■ What you need to do ■
Exactly and only the lines from the one containing "What is the approximate distance in pixels between points B" through the one containing "[5 frames are shown]" are to be repeated, both ends included.

:: Exercise inputs

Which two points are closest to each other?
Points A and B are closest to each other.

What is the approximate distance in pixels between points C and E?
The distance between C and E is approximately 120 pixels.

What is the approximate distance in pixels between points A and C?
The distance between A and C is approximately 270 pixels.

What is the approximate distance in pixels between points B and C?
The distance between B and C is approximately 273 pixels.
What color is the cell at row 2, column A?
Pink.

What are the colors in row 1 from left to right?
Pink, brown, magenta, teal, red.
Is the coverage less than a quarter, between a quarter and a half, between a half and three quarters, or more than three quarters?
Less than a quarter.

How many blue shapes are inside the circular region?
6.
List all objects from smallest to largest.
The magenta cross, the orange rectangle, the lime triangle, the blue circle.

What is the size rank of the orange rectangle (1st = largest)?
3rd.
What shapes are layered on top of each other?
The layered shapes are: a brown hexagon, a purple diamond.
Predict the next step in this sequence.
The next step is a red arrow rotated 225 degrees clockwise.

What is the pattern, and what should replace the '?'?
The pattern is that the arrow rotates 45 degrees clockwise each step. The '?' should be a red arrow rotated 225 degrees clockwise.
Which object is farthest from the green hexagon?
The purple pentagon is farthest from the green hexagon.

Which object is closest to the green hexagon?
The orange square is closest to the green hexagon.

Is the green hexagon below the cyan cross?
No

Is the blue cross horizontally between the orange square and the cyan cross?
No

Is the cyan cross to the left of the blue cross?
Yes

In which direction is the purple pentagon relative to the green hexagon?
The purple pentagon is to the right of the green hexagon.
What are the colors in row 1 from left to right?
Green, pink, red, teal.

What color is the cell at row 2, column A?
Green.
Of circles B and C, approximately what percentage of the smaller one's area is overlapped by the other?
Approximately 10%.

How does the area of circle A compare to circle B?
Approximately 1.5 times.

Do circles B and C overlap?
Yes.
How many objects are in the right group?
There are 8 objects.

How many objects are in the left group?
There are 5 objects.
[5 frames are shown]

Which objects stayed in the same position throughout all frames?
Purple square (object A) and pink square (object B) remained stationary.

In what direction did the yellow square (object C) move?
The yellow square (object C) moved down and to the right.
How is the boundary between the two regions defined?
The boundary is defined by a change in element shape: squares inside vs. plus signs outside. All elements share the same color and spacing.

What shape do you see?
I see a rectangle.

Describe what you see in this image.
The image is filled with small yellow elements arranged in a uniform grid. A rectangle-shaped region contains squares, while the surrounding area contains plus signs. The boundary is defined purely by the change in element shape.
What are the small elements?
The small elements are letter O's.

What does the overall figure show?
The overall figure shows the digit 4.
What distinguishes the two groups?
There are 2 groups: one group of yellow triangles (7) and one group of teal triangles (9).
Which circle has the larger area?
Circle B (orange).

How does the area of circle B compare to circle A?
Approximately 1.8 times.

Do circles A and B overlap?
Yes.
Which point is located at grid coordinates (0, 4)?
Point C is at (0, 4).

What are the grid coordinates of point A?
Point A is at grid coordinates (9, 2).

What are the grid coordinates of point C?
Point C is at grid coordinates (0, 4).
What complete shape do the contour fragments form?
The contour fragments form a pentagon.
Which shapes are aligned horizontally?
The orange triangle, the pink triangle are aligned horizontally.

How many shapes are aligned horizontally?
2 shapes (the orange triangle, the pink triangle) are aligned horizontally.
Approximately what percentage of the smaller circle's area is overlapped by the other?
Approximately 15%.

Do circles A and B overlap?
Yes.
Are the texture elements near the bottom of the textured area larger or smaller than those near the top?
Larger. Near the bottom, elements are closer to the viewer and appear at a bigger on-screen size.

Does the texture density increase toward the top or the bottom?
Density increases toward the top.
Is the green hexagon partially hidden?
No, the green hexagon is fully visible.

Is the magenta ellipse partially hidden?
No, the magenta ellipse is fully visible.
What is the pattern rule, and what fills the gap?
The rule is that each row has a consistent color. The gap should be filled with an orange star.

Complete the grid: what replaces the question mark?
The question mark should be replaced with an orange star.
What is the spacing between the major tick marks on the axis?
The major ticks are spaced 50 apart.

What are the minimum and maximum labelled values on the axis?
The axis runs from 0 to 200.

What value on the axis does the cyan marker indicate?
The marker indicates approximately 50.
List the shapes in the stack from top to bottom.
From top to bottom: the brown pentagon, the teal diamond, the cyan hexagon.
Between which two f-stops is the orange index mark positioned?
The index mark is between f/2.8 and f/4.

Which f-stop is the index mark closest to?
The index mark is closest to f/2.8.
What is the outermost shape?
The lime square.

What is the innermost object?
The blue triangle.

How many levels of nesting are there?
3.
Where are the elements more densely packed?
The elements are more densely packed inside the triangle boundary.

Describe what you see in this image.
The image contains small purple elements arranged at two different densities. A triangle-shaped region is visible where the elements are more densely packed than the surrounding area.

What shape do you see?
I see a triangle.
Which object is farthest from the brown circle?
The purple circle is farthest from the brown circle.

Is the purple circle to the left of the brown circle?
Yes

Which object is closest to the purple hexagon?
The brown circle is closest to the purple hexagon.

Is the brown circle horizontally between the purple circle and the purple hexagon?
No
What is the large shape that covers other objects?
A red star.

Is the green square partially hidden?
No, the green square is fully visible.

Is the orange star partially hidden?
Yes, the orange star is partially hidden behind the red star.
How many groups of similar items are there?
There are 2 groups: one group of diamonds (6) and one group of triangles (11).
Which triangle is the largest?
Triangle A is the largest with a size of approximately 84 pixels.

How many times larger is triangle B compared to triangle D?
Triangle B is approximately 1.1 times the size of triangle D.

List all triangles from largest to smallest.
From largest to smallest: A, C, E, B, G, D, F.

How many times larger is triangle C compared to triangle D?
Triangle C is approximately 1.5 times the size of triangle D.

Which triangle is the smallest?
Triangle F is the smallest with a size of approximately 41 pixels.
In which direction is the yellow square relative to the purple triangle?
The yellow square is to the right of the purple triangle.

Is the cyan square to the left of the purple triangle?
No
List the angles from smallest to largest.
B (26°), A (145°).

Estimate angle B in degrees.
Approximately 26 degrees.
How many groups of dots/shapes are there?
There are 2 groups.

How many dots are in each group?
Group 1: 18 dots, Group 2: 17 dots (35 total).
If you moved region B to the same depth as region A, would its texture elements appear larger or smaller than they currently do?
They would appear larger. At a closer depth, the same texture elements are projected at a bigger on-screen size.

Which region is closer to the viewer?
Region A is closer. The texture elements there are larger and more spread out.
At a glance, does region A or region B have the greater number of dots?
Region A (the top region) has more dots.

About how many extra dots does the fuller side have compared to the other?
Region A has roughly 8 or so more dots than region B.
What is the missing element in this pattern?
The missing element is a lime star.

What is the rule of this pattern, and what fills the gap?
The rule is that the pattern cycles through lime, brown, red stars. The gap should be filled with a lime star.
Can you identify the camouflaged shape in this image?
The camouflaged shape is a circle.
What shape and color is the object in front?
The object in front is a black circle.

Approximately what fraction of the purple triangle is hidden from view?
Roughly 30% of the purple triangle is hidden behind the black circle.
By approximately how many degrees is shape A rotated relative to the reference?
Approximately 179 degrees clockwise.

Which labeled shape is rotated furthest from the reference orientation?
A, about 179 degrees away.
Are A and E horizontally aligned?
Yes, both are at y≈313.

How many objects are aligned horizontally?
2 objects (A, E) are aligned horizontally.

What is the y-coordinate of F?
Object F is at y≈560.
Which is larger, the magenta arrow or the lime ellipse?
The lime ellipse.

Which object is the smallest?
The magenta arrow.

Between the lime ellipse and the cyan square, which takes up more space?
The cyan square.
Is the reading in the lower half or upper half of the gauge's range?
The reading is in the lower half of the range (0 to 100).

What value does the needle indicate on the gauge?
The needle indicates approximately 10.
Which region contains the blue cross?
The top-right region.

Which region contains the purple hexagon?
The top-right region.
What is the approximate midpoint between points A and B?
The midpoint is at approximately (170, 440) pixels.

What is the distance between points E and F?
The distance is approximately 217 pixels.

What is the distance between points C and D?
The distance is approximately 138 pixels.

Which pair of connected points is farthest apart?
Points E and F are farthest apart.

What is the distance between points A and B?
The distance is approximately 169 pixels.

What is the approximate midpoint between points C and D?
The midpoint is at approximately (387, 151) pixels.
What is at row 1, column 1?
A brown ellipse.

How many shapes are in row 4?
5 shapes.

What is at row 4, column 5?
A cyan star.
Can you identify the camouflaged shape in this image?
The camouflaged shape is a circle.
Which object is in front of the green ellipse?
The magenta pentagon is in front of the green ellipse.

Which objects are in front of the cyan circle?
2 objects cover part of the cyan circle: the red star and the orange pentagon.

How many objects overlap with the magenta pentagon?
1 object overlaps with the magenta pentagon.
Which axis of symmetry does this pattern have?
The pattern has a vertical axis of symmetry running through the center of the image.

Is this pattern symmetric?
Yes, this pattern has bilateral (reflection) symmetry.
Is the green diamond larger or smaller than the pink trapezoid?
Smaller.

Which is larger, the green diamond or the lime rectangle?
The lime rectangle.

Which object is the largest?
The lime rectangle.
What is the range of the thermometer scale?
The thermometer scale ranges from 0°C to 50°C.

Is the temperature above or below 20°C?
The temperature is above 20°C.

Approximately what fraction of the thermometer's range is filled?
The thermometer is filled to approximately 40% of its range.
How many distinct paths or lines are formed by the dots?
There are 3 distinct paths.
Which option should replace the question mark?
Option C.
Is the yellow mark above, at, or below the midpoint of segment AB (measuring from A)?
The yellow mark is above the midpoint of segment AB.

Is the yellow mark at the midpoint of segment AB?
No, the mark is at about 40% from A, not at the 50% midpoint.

::::

■ Solution to the problem ■
What is the approximate distance in pixels between points B and C?
The distance between B and C is approximately 273 pixels.
What color is the cell at row 2, column A?
Pink.

What are the colors in row 1 from left to right?
Pink, brown, magenta, teal, red.
Is the coverage less than a quarter, between a quarter and a half, between a half and three quarters, or more than three quarters?
Less than a quarter.

How many blue shapes are inside the circular region?
6.
List all objects from smallest to largest.
The magenta cross, the orange rectangle, the lime triangle, the blue circle.

What is the size rank of the orange rectangle (1st = largest)?
3rd.
What shapes are layered on top of each other?
The layered shapes are: a brown hexagon, a purple diamond.
Predict the next step in this sequence.
The next step is a red arrow rotated 225 degrees clockwise.

What is the pattern, and what should replace the '?'?
The pattern is that the arrow rotates 45 degrees clockwise each step. The '?' should be a red arrow rotated 225 degrees clockwise.
Which object is farthest from the green hexagon?
The purple pentagon is farthest from the green hexagon.

Which object is closest to the green hexagon?
The orange square is closest to the green hexagon.

Is the green hexagon below the cyan cross?
No

Is the blue cross horizontally between the orange square and the cyan cross?
No

Is the cyan cross to the left of the blue cross?
Yes

In which direction is the purple pentagon relative to the green hexagon?
The purple pentagon is to the right of the green hexagon.
What are the colors in row 1 from left to right?
Green, pink, red, teal.

What color is the cell at row 2, column A?
Green.
Of circles B and C, approximately what percentage of the smaller one's area is overlapped by the other?
Approximately 10%.

How does the area of circle A compare to circle B?
Approximately 1.5 times.

Do circles B and C overlap?
Yes.
How many objects are in the right group?
There are 8 objects.

How many objects are in the left group?
There are 5 objects.
[5 frames are shown]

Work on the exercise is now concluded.